Reproduce every line of the material below, but drop the pictures.

==============================

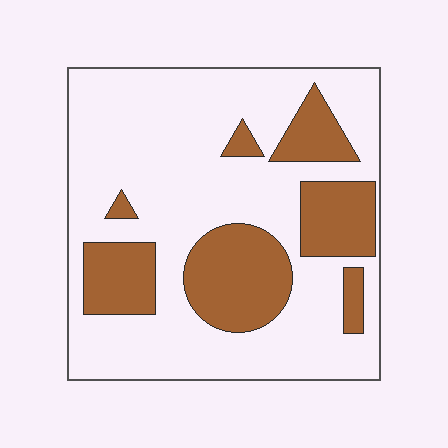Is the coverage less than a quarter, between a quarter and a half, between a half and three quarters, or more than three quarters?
Between a quarter and a half.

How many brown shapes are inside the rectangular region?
7.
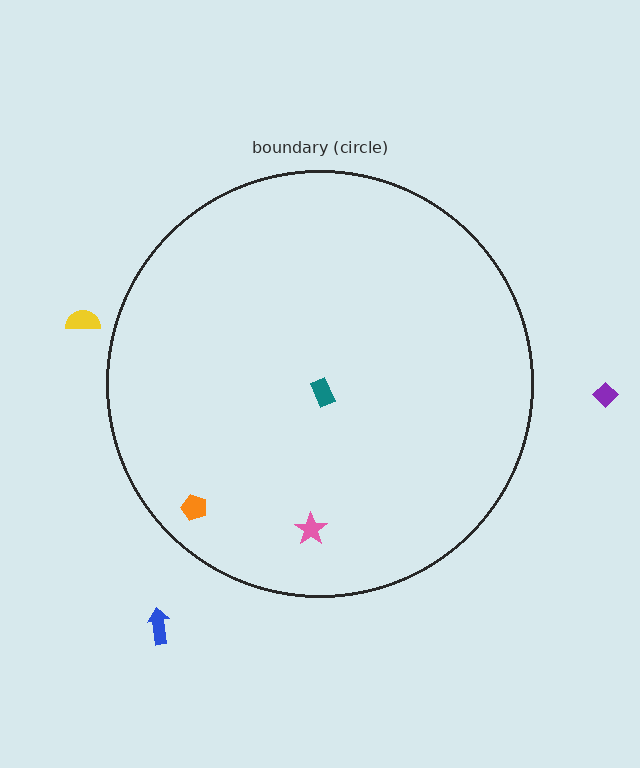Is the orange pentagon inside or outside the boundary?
Inside.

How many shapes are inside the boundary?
3 inside, 3 outside.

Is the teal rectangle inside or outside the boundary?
Inside.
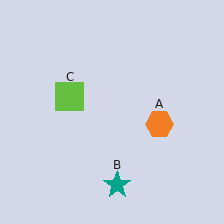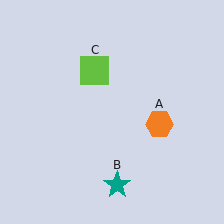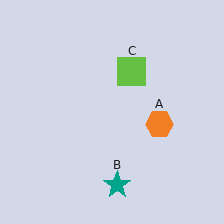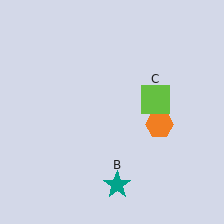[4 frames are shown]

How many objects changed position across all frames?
1 object changed position: lime square (object C).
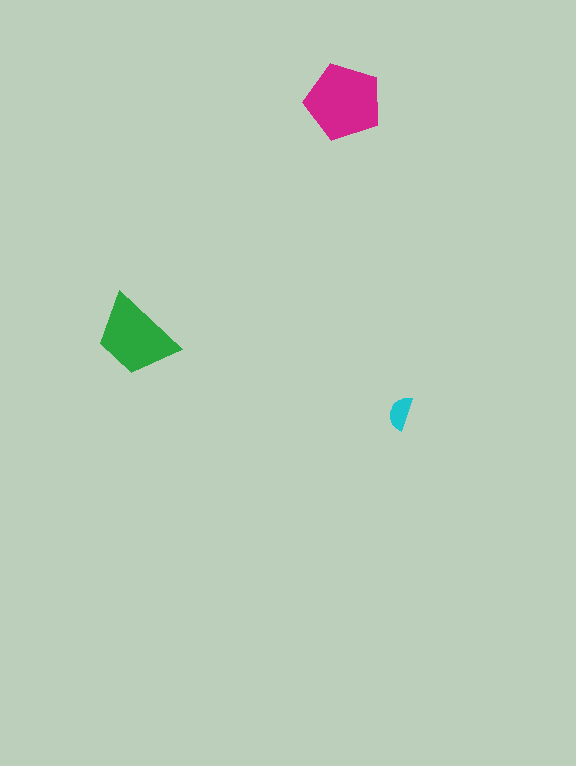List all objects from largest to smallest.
The magenta pentagon, the green trapezoid, the cyan semicircle.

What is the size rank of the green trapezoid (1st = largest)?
2nd.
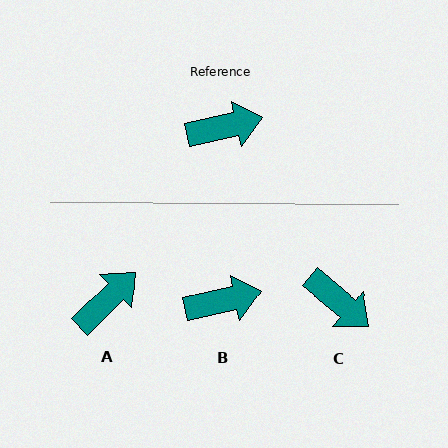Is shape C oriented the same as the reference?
No, it is off by about 53 degrees.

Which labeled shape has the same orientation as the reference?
B.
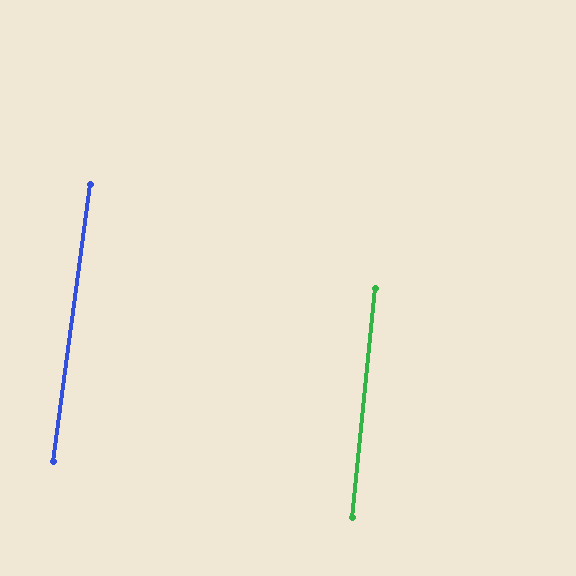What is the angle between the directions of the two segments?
Approximately 2 degrees.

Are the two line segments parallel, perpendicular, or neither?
Parallel — their directions differ by only 1.8°.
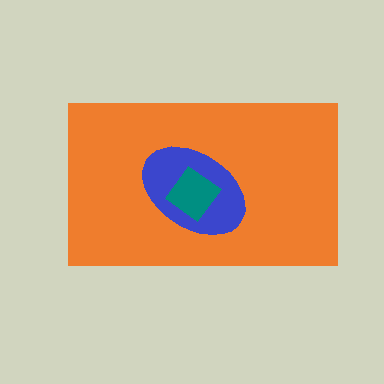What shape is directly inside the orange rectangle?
The blue ellipse.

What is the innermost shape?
The teal diamond.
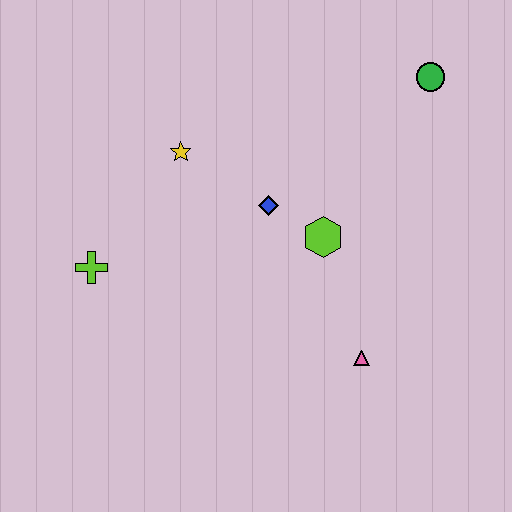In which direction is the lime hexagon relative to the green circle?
The lime hexagon is below the green circle.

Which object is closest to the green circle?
The lime hexagon is closest to the green circle.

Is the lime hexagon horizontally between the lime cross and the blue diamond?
No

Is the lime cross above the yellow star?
No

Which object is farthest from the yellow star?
The pink triangle is farthest from the yellow star.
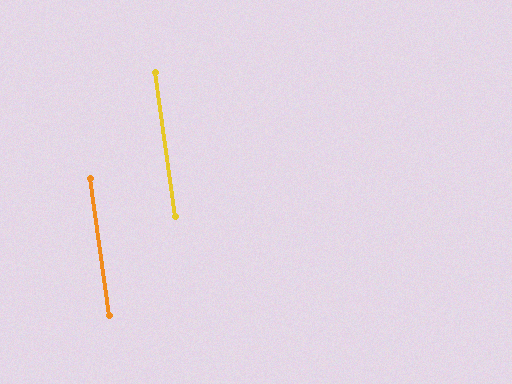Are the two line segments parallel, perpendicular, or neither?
Parallel — their directions differ by only 0.2°.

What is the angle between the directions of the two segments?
Approximately 0 degrees.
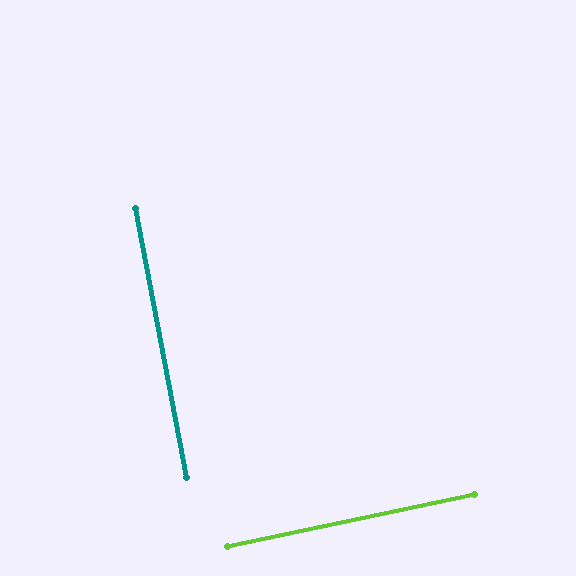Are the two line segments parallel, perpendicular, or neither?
Perpendicular — they meet at approximately 89°.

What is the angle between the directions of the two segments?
Approximately 89 degrees.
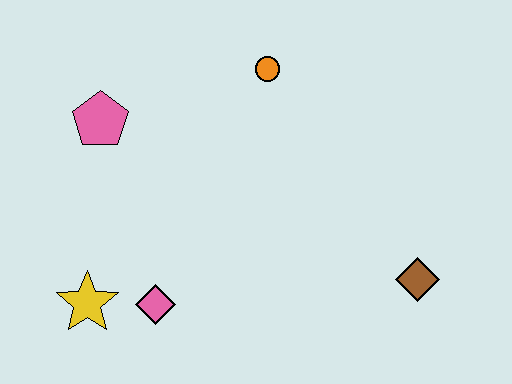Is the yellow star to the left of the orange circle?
Yes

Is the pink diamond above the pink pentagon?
No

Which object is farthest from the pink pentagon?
The brown diamond is farthest from the pink pentagon.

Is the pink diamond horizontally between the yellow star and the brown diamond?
Yes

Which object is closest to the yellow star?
The pink diamond is closest to the yellow star.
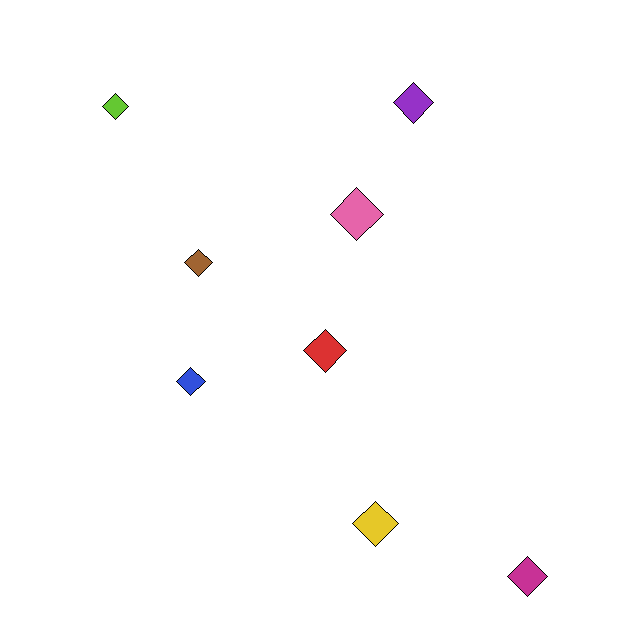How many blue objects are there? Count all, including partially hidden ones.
There is 1 blue object.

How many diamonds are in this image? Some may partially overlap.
There are 8 diamonds.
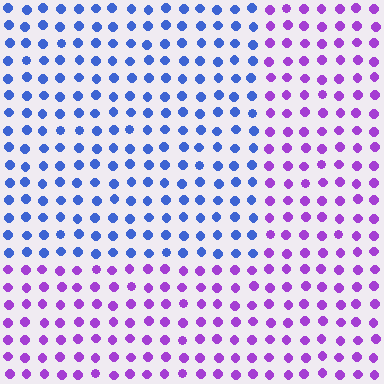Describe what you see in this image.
The image is filled with small purple elements in a uniform arrangement. A rectangle-shaped region is visible where the elements are tinted to a slightly different hue, forming a subtle color boundary.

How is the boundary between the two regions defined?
The boundary is defined purely by a slight shift in hue (about 57 degrees). Spacing, size, and orientation are identical on both sides.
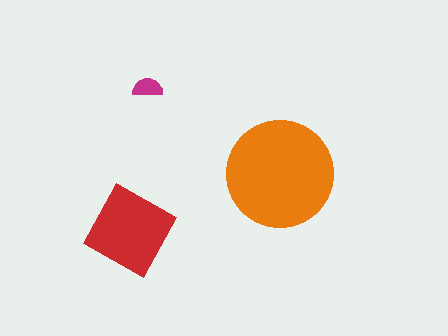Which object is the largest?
The orange circle.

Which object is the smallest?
The magenta semicircle.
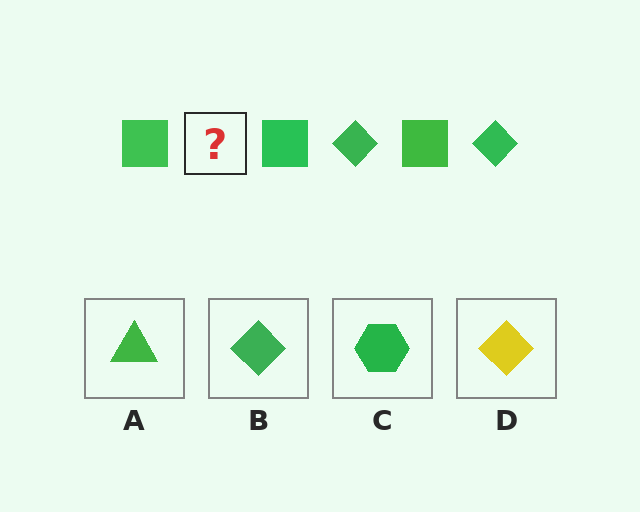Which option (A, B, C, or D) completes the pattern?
B.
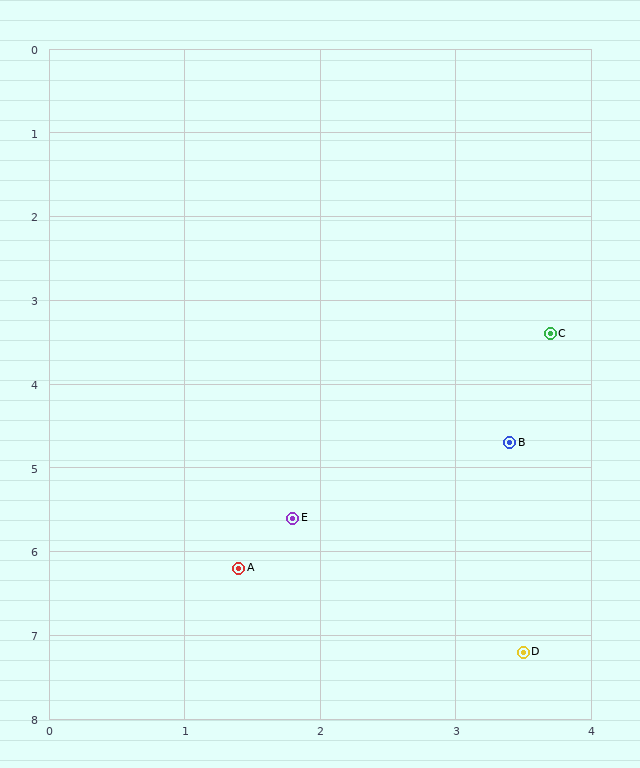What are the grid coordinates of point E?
Point E is at approximately (1.8, 5.6).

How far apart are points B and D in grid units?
Points B and D are about 2.5 grid units apart.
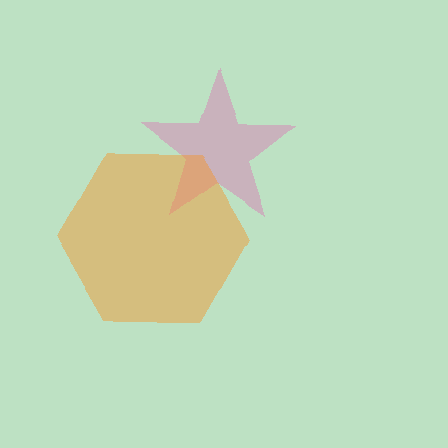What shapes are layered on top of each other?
The layered shapes are: a pink star, an orange hexagon.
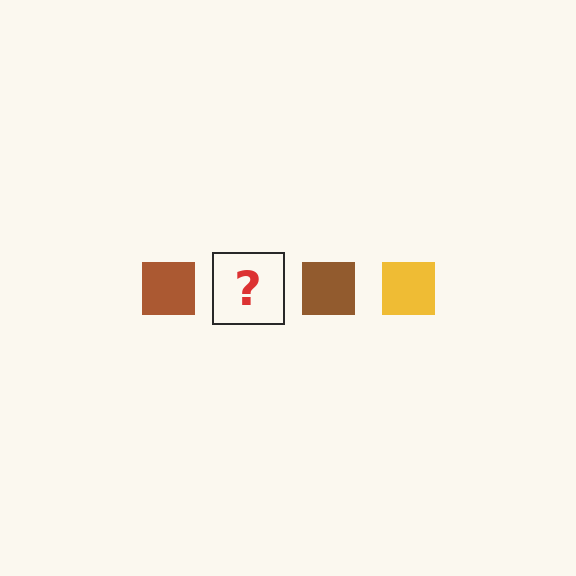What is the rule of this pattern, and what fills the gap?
The rule is that the pattern cycles through brown, yellow squares. The gap should be filled with a yellow square.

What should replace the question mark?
The question mark should be replaced with a yellow square.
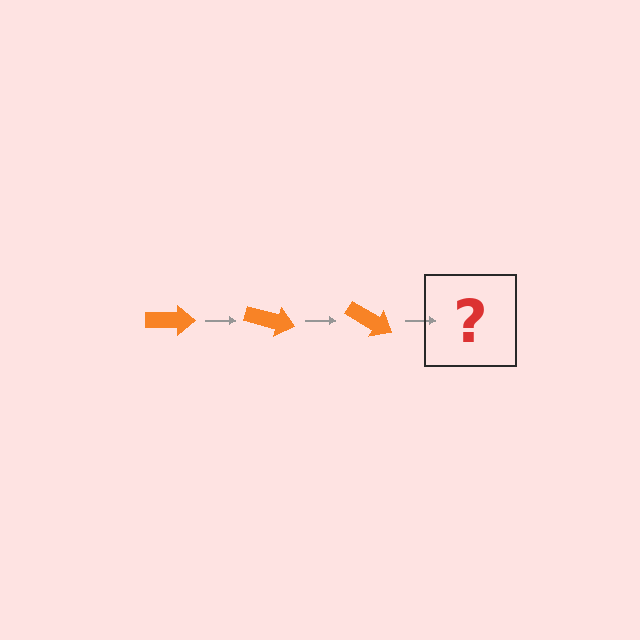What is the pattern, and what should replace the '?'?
The pattern is that the arrow rotates 15 degrees clockwise each step. The '?' should be an orange arrow rotated 45 degrees clockwise.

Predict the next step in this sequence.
The next step is an orange arrow rotated 45 degrees clockwise.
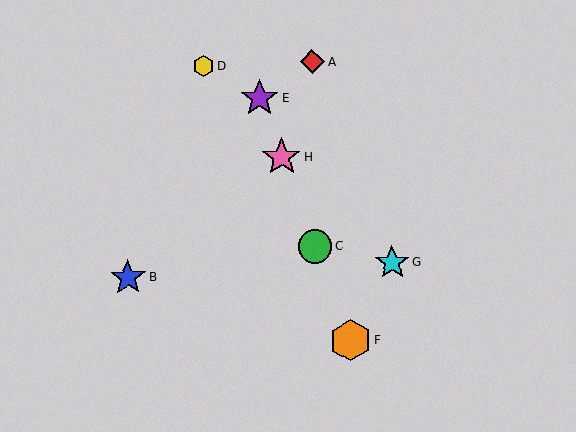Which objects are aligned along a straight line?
Objects C, E, F, H are aligned along a straight line.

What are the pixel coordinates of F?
Object F is at (351, 340).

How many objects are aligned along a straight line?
4 objects (C, E, F, H) are aligned along a straight line.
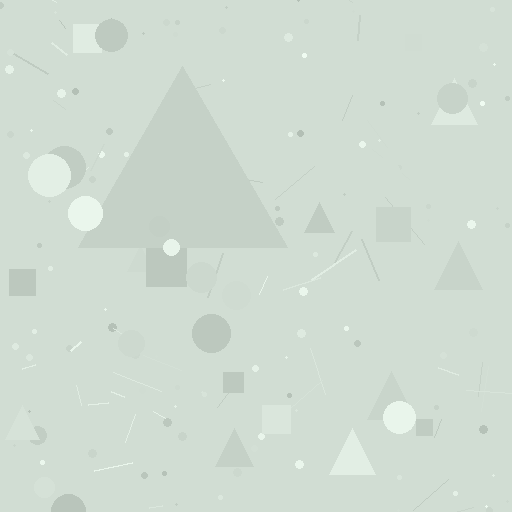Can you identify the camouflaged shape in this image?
The camouflaged shape is a triangle.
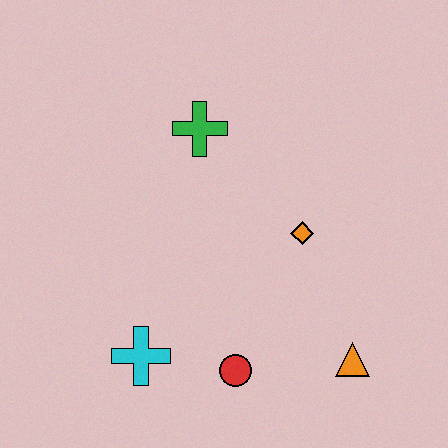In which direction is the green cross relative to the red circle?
The green cross is above the red circle.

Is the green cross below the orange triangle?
No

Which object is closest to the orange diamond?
The orange triangle is closest to the orange diamond.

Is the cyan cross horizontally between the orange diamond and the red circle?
No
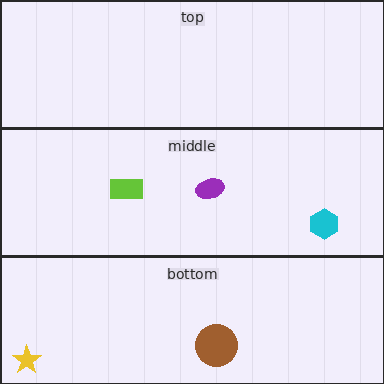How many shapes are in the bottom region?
2.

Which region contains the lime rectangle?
The middle region.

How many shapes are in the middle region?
3.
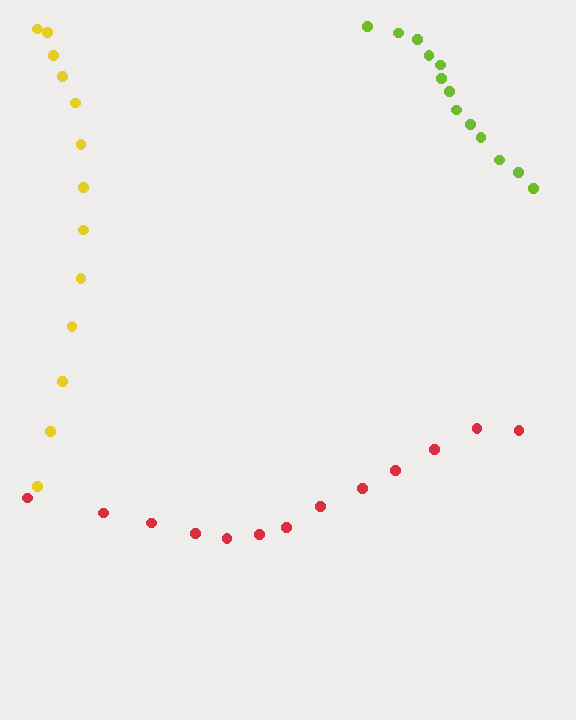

==============================

## The result:
Is the coverage less than a quarter, between a quarter and a half, between a half and three quarters, or more than three quarters?
Between a quarter and a half.

How many brown shapes are inside the rectangular region?
7.
Is the orange pentagon inside or outside the boundary?
Inside.

How many shapes are inside the boundary?
3 inside, 3 outside.

Is the teal rectangle inside or outside the boundary?
Inside.
[4 frames are shown]

How many objects changed position across all frames?
1 object changed position: lime square (object C).
List all objects from largest to smallest.
The magenta pentagon, the green trapezoid, the cyan semicircle.

What is the size rank of the green trapezoid (1st = largest)?
2nd.
Is shape C oriented the same as the reference?
No, it is off by about 53 degrees.

Which labeled shape has the same orientation as the reference?
B.
What is the angle between the directions of the two segments?
Approximately 2 degrees.

Are the two line segments parallel, perpendicular, or neither?
Parallel — their directions differ by only 1.8°.
What shape is directly inside the orange rectangle?
The blue ellipse.

What is the innermost shape?
The teal diamond.
In which direction is the lime hexagon relative to the green circle?
The lime hexagon is below the green circle.

Which object is closest to the green circle?
The lime hexagon is closest to the green circle.

Is the lime hexagon horizontally between the lime cross and the blue diamond?
No

Is the lime cross above the yellow star?
No

Which object is farthest from the yellow star?
The pink triangle is farthest from the yellow star.
Are the two line segments parallel, perpendicular, or neither?
Parallel — their directions differ by only 0.2°.

What is the angle between the directions of the two segments?
Approximately 0 degrees.
Are the two line segments parallel, perpendicular, or neither?
Perpendicular — they meet at approximately 89°.

What is the angle between the directions of the two segments?
Approximately 89 degrees.
Is the yellow star to the left of the orange circle?
Yes

Is the pink diamond above the pink pentagon?
No

Which object is farthest from the pink pentagon?
The brown diamond is farthest from the pink pentagon.

Is the pink diamond horizontally between the yellow star and the brown diamond?
Yes

Which object is closest to the yellow star?
The pink diamond is closest to the yellow star.
How many blue objects are there? Count all, including partially hidden ones.
There is 1 blue object.

How many diamonds are in this image? Some may partially overlap.
There are 8 diamonds.
Describe what you see in this image.
The image is filled with small purple elements in a uniform arrangement. A rectangle-shaped region is visible where the elements are tinted to a slightly different hue, forming a subtle color boundary.

How is the boundary between the two regions defined?
The boundary is defined purely by a slight shift in hue (about 57 degrees). Spacing, size, and orientation are identical on both sides.
Which object is the largest?
The orange circle.

Which object is the smallest?
The magenta semicircle.
Which option (A, B, C, or D) completes the pattern?
B.
What are the grid coordinates of point E?
Point E is at approximately (1.8, 5.6).

How far apart are points B and D in grid units?
Points B and D are about 2.5 grid units apart.
What shapes are layered on top of each other?
The layered shapes are: a pink star, an orange hexagon.
What is the rule of this pattern, and what fills the gap?
The rule is that the pattern cycles through brown, yellow squares. The gap should be filled with a yellow square.

What should replace the question mark?
The question mark should be replaced with a yellow square.
What is the pattern, and what should replace the '?'?
The pattern is that the arrow rotates 15 degrees clockwise each step. The '?' should be an orange arrow rotated 45 degrees clockwise.

Predict the next step in this sequence.
The next step is an orange arrow rotated 45 degrees clockwise.
Which objects are aligned along a straight line?
Objects C, E, F, H are aligned along a straight line.

What are the pixel coordinates of F?
Object F is at (351, 340).

How many objects are aligned along a straight line?
4 objects (C, E, F, H) are aligned along a straight line.
Can you identify the camouflaged shape in this image?
The camouflaged shape is a triangle.
In which direction is the green cross relative to the red circle?
The green cross is above the red circle.

Is the green cross below the orange triangle?
No

Which object is closest to the orange diamond?
The orange triangle is closest to the orange diamond.

Is the cyan cross horizontally between the orange diamond and the red circle?
No
How many shapes are in the bottom region?
2.

Which region contains the lime rectangle?
The middle region.

How many shapes are in the middle region?
3.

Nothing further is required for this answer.